Data extracted from a collection >>
_____

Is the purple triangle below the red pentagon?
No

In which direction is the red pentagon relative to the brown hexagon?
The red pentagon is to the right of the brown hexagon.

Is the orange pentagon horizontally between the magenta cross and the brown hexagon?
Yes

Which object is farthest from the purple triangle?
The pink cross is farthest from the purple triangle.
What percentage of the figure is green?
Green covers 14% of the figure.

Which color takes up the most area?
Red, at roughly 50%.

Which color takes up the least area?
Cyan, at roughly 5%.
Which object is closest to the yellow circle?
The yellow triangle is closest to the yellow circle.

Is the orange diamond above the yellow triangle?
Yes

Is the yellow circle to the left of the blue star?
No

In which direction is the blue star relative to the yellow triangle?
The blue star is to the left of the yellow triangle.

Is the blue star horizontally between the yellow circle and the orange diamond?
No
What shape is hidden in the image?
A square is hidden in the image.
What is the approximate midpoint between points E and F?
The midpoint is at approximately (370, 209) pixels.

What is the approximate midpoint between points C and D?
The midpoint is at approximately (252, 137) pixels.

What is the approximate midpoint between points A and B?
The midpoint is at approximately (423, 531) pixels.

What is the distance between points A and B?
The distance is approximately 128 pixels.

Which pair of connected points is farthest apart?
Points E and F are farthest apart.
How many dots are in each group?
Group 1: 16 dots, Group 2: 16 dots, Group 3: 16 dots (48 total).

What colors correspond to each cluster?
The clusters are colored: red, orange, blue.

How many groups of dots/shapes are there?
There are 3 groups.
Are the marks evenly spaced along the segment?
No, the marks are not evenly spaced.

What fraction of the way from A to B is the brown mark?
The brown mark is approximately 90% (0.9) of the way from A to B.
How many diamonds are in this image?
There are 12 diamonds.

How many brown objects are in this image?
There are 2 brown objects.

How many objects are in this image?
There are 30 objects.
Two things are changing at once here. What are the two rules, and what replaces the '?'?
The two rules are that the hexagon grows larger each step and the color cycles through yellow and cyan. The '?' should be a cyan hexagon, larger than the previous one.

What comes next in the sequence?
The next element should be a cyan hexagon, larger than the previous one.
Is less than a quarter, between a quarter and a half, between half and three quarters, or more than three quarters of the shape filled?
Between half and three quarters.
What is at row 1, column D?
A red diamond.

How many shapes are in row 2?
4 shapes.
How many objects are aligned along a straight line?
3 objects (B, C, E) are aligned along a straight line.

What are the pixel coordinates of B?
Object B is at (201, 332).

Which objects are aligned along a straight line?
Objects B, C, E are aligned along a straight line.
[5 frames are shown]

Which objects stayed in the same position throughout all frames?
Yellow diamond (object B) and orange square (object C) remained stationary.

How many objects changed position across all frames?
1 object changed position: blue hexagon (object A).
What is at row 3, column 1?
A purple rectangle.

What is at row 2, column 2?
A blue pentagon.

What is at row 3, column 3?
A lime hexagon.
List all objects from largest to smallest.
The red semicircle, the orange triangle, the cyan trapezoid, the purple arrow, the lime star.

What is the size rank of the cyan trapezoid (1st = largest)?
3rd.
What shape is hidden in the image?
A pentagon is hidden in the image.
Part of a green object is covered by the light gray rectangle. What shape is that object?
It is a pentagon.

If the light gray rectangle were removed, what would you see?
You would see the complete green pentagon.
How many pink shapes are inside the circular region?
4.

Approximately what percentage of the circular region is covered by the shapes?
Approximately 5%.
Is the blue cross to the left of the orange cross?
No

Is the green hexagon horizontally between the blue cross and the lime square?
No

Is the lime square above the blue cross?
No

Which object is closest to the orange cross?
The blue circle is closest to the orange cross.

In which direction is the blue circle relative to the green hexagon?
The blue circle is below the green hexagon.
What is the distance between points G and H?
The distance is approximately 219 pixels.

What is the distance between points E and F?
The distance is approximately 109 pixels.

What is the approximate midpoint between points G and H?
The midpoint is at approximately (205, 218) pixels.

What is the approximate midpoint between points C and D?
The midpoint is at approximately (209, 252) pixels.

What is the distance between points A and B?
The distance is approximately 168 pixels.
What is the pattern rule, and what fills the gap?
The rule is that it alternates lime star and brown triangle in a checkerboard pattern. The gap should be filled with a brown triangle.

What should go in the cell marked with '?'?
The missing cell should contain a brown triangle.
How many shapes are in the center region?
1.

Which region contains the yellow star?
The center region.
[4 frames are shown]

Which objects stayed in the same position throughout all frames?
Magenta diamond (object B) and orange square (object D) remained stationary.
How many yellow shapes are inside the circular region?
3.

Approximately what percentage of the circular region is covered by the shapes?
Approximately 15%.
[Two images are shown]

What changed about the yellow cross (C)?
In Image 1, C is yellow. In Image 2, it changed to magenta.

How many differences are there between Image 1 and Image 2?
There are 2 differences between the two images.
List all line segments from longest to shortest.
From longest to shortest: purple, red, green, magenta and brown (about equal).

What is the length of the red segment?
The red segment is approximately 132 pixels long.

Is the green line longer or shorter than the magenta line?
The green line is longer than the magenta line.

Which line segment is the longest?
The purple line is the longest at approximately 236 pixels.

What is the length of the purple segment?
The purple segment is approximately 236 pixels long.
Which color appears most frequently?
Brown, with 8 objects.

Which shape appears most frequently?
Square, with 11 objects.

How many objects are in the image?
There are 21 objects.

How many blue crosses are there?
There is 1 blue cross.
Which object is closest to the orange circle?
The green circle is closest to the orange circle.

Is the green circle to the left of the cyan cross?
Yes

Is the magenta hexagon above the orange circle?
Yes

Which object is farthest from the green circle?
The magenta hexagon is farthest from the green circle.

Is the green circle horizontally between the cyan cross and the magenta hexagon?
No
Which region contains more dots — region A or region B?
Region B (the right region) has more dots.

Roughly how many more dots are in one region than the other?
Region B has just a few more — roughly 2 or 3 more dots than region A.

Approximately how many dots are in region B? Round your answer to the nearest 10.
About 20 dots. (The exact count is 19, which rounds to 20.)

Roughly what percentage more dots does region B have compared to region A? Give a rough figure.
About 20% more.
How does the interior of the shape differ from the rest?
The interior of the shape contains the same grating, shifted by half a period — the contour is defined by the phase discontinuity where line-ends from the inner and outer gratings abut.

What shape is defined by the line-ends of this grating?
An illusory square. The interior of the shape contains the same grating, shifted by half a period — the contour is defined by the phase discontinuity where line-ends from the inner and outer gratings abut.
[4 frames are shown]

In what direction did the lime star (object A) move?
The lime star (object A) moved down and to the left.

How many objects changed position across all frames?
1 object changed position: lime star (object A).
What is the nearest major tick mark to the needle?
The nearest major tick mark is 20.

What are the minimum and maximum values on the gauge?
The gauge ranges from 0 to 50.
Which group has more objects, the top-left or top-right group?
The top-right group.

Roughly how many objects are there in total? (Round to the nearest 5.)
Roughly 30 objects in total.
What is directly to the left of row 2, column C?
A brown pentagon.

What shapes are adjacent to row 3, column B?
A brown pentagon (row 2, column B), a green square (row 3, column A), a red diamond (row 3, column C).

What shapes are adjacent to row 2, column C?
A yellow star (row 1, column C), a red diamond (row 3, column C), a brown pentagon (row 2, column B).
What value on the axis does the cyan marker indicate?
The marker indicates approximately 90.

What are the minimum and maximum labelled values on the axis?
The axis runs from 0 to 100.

_____

Exercise goal >>
Extract every line containing the string "shown" from the material.

Task answer >>
[5 frames are shown]
[4 frames are shown]
[Two images are shown]
[4 frames are shown]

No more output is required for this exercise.